Copy out exactly the lines spanning the line with "What is the approximate distance in pixels between points D" to the line with "[Two images are shown]", inclusive, from the data underneath, with no pictures.
-- begin Provided material --
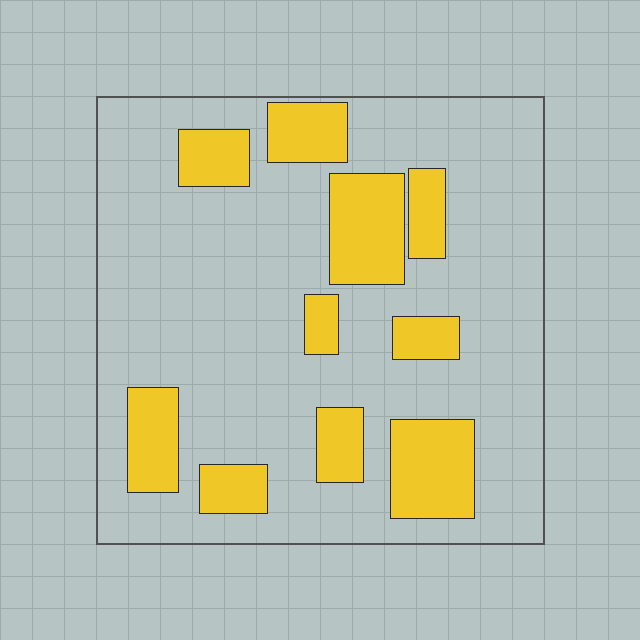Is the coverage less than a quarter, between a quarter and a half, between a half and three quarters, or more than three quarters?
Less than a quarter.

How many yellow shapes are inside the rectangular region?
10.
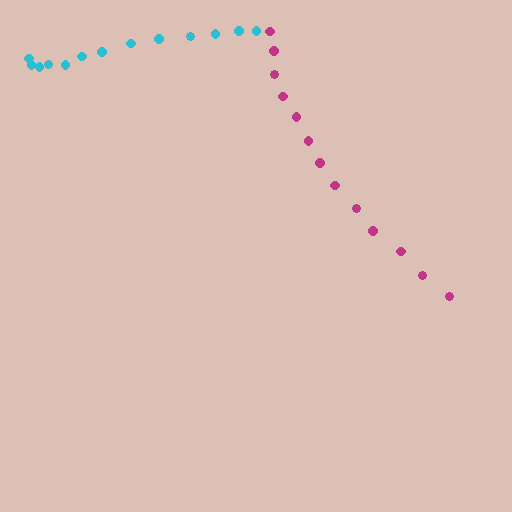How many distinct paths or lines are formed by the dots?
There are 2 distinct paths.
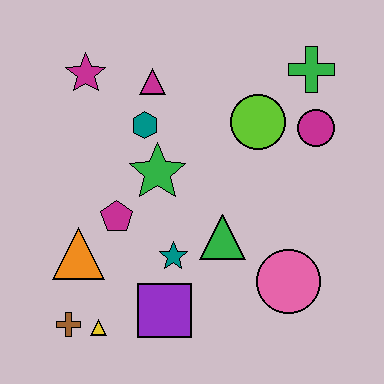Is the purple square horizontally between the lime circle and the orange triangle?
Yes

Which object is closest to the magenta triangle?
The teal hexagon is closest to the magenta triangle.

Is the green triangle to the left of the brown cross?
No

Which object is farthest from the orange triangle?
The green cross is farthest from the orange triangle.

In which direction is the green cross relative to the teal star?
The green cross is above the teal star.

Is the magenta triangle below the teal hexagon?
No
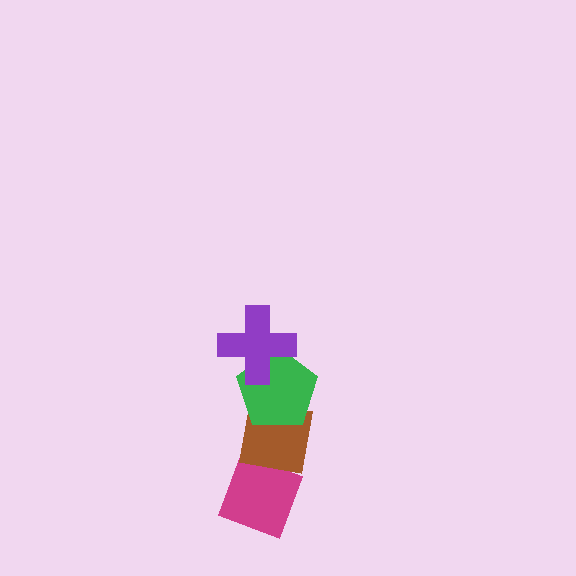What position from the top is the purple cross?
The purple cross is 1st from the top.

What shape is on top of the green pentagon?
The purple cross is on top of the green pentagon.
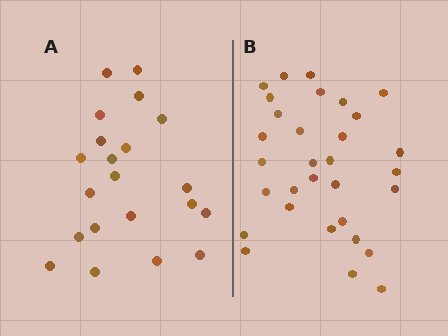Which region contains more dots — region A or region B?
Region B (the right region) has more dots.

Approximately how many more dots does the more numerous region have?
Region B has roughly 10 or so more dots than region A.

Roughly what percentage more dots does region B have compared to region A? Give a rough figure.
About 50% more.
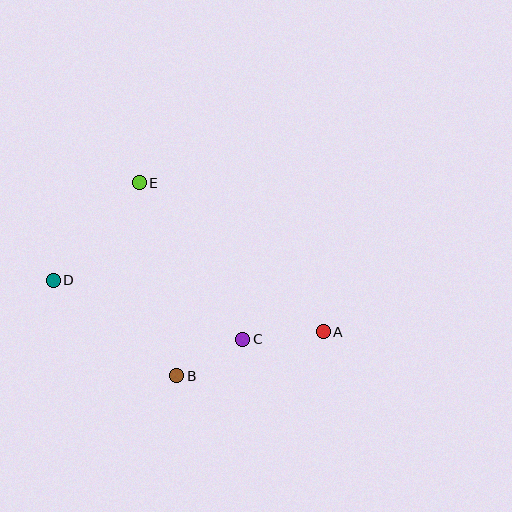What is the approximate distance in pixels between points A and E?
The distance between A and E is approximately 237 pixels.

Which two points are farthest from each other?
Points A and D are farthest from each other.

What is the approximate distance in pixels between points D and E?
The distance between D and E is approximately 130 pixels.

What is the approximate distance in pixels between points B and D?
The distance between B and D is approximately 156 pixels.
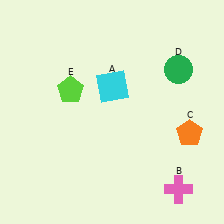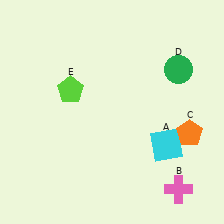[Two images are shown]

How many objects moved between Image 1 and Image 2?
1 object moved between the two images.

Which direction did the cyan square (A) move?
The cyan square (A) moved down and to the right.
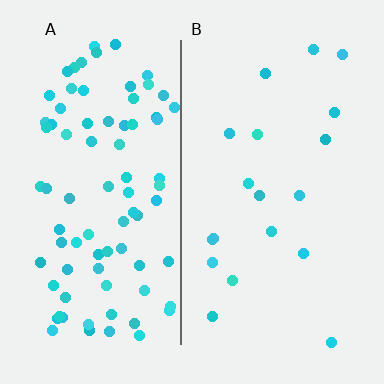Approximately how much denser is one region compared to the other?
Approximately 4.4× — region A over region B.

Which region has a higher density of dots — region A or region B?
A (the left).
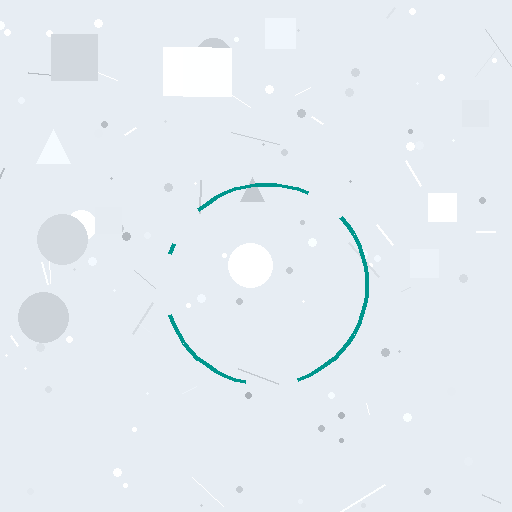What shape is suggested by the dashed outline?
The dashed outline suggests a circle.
-- end Provided material --
→ Output of the task
What is the approximate distance in pixels between points D and E?
The distance between D and E is approximately 130 pixels.

What is the approximate distance in pixels between points B and D?
The distance between B and D is approximately 156 pixels.
[Two images are shown]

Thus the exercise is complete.